# start of RECORDS PROVIDED

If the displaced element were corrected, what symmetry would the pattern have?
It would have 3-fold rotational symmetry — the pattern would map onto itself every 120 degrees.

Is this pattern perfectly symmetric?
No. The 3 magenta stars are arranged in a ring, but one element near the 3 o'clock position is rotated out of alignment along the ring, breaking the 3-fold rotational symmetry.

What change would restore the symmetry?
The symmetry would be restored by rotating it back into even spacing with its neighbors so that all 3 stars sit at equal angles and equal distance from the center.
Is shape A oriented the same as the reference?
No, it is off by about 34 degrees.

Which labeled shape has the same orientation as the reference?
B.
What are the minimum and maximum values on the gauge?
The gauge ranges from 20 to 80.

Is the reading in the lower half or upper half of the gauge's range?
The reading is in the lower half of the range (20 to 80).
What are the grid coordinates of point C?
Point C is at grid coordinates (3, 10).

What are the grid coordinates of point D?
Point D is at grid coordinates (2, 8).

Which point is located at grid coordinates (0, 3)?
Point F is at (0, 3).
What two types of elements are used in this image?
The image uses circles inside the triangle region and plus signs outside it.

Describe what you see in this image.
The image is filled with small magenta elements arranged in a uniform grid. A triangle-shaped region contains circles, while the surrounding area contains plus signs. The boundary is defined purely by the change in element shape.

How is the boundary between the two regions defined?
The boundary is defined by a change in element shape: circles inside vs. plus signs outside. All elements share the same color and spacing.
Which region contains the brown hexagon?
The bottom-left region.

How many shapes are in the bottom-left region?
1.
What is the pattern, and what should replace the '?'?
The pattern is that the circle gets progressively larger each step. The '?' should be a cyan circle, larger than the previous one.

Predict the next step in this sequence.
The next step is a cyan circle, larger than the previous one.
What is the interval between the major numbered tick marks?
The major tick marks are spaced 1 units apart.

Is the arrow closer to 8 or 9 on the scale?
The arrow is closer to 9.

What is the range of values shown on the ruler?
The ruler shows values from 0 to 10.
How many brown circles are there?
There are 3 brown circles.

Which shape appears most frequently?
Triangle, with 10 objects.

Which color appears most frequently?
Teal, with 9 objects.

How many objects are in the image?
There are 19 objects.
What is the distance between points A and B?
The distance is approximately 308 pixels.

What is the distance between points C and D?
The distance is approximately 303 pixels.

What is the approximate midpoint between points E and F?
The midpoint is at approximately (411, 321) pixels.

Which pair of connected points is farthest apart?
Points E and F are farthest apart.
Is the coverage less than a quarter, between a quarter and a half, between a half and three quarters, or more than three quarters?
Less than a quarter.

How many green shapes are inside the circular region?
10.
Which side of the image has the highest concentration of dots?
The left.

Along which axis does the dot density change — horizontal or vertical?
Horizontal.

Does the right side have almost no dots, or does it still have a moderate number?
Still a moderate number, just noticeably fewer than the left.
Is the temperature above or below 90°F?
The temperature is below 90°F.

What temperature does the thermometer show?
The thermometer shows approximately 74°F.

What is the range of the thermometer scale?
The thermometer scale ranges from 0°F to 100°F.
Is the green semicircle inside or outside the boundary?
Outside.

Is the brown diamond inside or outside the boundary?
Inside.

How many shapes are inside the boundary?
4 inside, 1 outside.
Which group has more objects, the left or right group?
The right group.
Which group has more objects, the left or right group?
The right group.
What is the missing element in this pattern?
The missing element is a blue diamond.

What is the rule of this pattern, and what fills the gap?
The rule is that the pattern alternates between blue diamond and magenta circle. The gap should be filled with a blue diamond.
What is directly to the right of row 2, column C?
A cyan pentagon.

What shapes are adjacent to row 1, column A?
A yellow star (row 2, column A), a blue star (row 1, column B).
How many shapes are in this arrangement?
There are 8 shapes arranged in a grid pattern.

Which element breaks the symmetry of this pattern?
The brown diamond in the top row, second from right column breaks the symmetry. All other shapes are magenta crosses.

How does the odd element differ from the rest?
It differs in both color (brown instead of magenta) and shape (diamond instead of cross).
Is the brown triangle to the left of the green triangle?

# end of RECORDS PROVIDED

__TASK OBJECTIVE__
Every record above should be copied exactly.

__RESPONSE BELOW__
If the displaced element were corrected, what symmetry would the pattern have?
It would have 3-fold rotational symmetry — the pattern would map onto itself every 120 degrees.

Is this pattern perfectly symmetric?
No. The 3 magenta stars are arranged in a ring, but one element near the 3 o'clock position is rotated out of alignment along the ring, breaking the 3-fold rotational symmetry.

What change would restore the symmetry?
The symmetry would be restored by rotating it back into even spacing with its neighbors so that all 3 stars sit at equal angles and equal distance from the center.
Is shape A oriented the same as the reference?
No, it is off by about 34 degrees.

Which labeled shape has the same orientation as the reference?
B.
What are the minimum and maximum values on the gauge?
The gauge ranges from 20 to 80.

Is the reading in the lower half or upper half of the gauge's range?
The reading is in the lower half of the range (20 to 80).
What are the grid coordinates of point C?
Point C is at grid coordinates (3, 10).

What are the grid coordinates of point D?
Point D is at grid coordinates (2, 8).

Which point is located at grid coordinates (0, 3)?
Point F is at (0, 3).
What two types of elements are used in this image?
The image uses circles inside the triangle region and plus signs outside it.

Describe what you see in this image.
The image is filled with small magenta elements arranged in a uniform grid. A triangle-shaped region contains circles, while the surrounding area contains plus signs. The boundary is defined purely by the change in element shape.

How is the boundary between the two regions defined?
The boundary is defined by a change in element shape: circles inside vs. plus signs outside. All elements share the same color and spacing.
Which region contains the brown hexagon?
The bottom-left region.

How many shapes are in the bottom-left region?
1.
What is the pattern, and what should replace the '?'?
The pattern is that the circle gets progressively larger each step. The '?' should be a cyan circle, larger than the previous one.

Predict the next step in this sequence.
The next step is a cyan circle, larger than the previous one.
What is the interval between the major numbered tick marks?
The major tick marks are spaced 1 units apart.

Is the arrow closer to 8 or 9 on the scale?
The arrow is closer to 9.

What is the range of values shown on the ruler?
The ruler shows values from 0 to 10.
How many brown circles are there?
There are 3 brown circles.

Which shape appears most frequently?
Triangle, with 10 objects.

Which color appears most frequently?
Teal, with 9 objects.

How many objects are in the image?
There are 19 objects.
What is the distance between points A and B?
The distance is approximately 308 pixels.

What is the distance between points C and D?
The distance is approximately 303 pixels.

What is the approximate midpoint between points E and F?
The midpoint is at approximately (411, 321) pixels.

Which pair of connected points is farthest apart?
Points E and F are farthest apart.
Is the coverage less than a quarter, between a quarter and a half, between a half and three quarters, or more than three quarters?
Less than a quarter.

How many green shapes are inside the circular region?
10.
Which side of the image has the highest concentration of dots?
The left.

Along which axis does the dot density change — horizontal or vertical?
Horizontal.

Does the right side have almost no dots, or does it still have a moderate number?
Still a moderate number, just noticeably fewer than the left.
Is the temperature above or below 90°F?
The temperature is below 90°F.

What temperature does the thermometer show?
The thermometer shows approximately 74°F.

What is the range of the thermometer scale?
The thermometer scale ranges from 0°F to 100°F.
Is the green semicircle inside or outside the boundary?
Outside.

Is the brown diamond inside or outside the boundary?
Inside.

How many shapes are inside the boundary?
4 inside, 1 outside.
Which group has more objects, the left or right group?
The right group.
Which group has more objects, the left or right group?
The right group.
What is the missing element in this pattern?
The missing element is a blue diamond.

What is the rule of this pattern, and what fills the gap?
The rule is that the pattern alternates between blue diamond and magenta circle. The gap should be filled with a blue diamond.
What is directly to the right of row 2, column C?
A cyan pentagon.

What shapes are adjacent to row 1, column A?
A yellow star (row 2, column A), a blue star (row 1, column B).
How many shapes are in this arrangement?
There are 8 shapes arranged in a grid pattern.

Which element breaks the symmetry of this pattern?
The brown diamond in the top row, second from right column breaks the symmetry. All other shapes are magenta crosses.

How does the odd element differ from the rest?
It differs in both color (brown instead of magenta) and shape (diamond instead of cross).
Is the brown triangle to the left of the green triangle?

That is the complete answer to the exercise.